▶ Assignment
Repeat all of the data precisely.
--- Data supplied Enclosed Below ---
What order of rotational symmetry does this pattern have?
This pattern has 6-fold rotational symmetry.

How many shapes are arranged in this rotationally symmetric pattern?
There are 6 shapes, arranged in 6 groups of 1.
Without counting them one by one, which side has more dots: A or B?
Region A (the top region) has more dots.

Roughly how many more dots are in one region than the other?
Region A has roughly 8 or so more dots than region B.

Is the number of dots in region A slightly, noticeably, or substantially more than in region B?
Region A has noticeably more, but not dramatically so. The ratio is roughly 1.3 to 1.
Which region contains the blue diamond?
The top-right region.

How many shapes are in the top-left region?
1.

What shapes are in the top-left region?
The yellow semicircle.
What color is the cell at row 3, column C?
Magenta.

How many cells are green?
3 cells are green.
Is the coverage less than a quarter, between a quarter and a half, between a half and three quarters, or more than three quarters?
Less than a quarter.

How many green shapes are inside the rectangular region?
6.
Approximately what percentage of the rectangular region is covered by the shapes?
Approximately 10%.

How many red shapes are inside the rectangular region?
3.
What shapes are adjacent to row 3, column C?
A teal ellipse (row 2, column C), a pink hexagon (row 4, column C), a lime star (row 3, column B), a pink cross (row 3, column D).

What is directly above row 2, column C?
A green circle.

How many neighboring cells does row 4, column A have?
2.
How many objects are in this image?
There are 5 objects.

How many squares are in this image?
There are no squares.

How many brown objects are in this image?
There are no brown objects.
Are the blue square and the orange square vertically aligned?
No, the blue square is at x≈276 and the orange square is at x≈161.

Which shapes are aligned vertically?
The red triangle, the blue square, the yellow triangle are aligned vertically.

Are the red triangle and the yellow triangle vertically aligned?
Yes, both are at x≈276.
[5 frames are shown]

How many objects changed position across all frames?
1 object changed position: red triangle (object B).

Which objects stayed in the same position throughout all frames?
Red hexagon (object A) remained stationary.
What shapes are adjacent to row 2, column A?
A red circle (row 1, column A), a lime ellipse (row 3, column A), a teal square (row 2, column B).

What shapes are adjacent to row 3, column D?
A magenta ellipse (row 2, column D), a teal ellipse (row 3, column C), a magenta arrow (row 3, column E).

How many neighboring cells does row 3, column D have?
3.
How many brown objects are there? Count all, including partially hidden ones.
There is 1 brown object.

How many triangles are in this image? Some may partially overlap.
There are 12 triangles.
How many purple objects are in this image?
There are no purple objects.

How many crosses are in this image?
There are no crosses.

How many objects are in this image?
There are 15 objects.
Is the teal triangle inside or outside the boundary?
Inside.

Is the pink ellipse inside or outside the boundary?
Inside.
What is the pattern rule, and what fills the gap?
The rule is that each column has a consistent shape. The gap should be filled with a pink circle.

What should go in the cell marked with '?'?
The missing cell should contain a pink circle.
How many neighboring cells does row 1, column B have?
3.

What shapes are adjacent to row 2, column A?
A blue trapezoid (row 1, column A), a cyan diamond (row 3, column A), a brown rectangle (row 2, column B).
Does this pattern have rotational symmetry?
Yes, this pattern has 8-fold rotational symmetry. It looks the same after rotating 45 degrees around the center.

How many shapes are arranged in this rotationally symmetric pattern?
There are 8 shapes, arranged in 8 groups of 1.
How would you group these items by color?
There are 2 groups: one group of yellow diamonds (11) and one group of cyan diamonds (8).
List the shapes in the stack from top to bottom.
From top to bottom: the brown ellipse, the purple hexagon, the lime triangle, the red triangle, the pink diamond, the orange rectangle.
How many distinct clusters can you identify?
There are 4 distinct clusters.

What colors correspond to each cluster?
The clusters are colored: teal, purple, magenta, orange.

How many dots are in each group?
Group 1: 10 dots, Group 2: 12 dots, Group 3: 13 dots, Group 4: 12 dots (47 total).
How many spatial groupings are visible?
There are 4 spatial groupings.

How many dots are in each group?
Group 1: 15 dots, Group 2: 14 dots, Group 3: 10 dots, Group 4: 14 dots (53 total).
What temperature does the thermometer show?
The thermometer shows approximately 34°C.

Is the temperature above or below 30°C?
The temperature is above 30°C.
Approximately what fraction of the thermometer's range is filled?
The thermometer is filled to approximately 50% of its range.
--- End of Enclosed Data supplied ---
▶ Output for this exercise
What order of rotational symmetry does this pattern have?
This pattern has 6-fold rotational symmetry.

How many shapes are arranged in this rotationally symmetric pattern?
There are 6 shapes, arranged in 6 groups of 1.
Without counting them one by one, which side has more dots: A or B?
Region A (the top region) has more dots.

Roughly how many more dots are in one region than the other?
Region A has roughly 8 or so more dots than region B.

Is the number of dots in region A slightly, noticeably, or substantially more than in region B?
Region A has noticeably more, but not dramatically so. The ratio is roughly 1.3 to 1.
Which region contains the blue diamond?
The top-right region.

How many shapes are in the top-left region?
1.

What shapes are in the top-left region?
The yellow semicircle.
What color is the cell at row 3, column C?
Magenta.

How many cells are green?
3 cells are green.
Is the coverage less than a quarter, between a quarter and a half, between a half and three quarters, or more than three quarters?
Less than a quarter.

How many green shapes are inside the rectangular region?
6.
Approximately what percentage of the rectangular region is covered by the shapes?
Approximately 10%.

How many red shapes are inside the rectangular region?
3.
What shapes are adjacent to row 3, column C?
A teal ellipse (row 2, column C), a pink hexagon (row 4, column C), a lime star (row 3, column B), a pink cross (row 3, column D).

What is directly above row 2, column C?
A green circle.

How many neighboring cells does row 4, column A have?
2.
How many objects are in this image?
There are 5 objects.

How many squares are in this image?
There are no squares.

How many brown objects are in this image?
There are no brown objects.
Are the blue square and the orange square vertically aligned?
No, the blue square is at x≈276 and the orange square is at x≈161.

Which shapes are aligned vertically?
The red triangle, the blue square, the yellow triangle are aligned vertically.

Are the red triangle and the yellow triangle vertically aligned?
Yes, both are at x≈276.
[5 frames are shown]

How many objects changed position across all frames?
1 object changed position: red triangle (object B).

Which objects stayed in the same position throughout all frames?
Red hexagon (object A) remained stationary.
What shapes are adjacent to row 2, column A?
A red circle (row 1, column A), a lime ellipse (row 3, column A), a teal square (row 2, column B).

What shapes are adjacent to row 3, column D?
A magenta ellipse (row 2, column D), a teal ellipse (row 3, column C), a magenta arrow (row 3, column E).

How many neighboring cells does row 3, column D have?
3.
How many brown objects are there? Count all, including partially hidden ones.
There is 1 brown object.

How many triangles are in this image? Some may partially overlap.
There are 12 triangles.
How many purple objects are in this image?
There are no purple objects.

How many crosses are in this image?
There are no crosses.

How many objects are in this image?
There are 15 objects.
Is the teal triangle inside or outside the boundary?
Inside.

Is the pink ellipse inside or outside the boundary?
Inside.
What is the pattern rule, and what fills the gap?
The rule is that each column has a consistent shape. The gap should be filled with a pink circle.

What should go in the cell marked with '?'?
The missing cell should contain a pink circle.
How many neighboring cells does row 1, column B have?
3.

What shapes are adjacent to row 2, column A?
A blue trapezoid (row 1, column A), a cyan diamond (row 3, column A), a brown rectangle (row 2, column B).
Does this pattern have rotational symmetry?
Yes, this pattern has 8-fold rotational symmetry. It looks the same after rotating 45 degrees around the center.

How many shapes are arranged in this rotationally symmetric pattern?
There are 8 shapes, arranged in 8 groups of 1.
How would you group these items by color?
There are 2 groups: one group of yellow diamonds (11) and one group of cyan diamonds (8).
List the shapes in the stack from top to bottom.
From top to bottom: the brown ellipse, the purple hexagon, the lime triangle, the red triangle, the pink diamond, the orange rectangle.
How many distinct clusters can you identify?
There are 4 distinct clusters.

What colors correspond to each cluster?
The clusters are colored: teal, purple, magenta, orange.

How many dots are in each group?
Group 1: 10 dots, Group 2: 12 dots, Group 3: 13 dots, Group 4: 12 dots (47 total).
How many spatial groupings are visible?
There are 4 spatial groupings.

How many dots are in each group?
Group 1: 15 dots, Group 2: 14 dots, Group 3: 10 dots, Group 4: 14 dots (53 total).
What temperature does the thermometer show?
The thermometer shows approximately 34°C.

Is the temperature above or below 30°C?
The temperature is above 30°C.
Approximately what fraction of the thermometer's range is filled?
The thermometer is filled to approximately 50% of its range.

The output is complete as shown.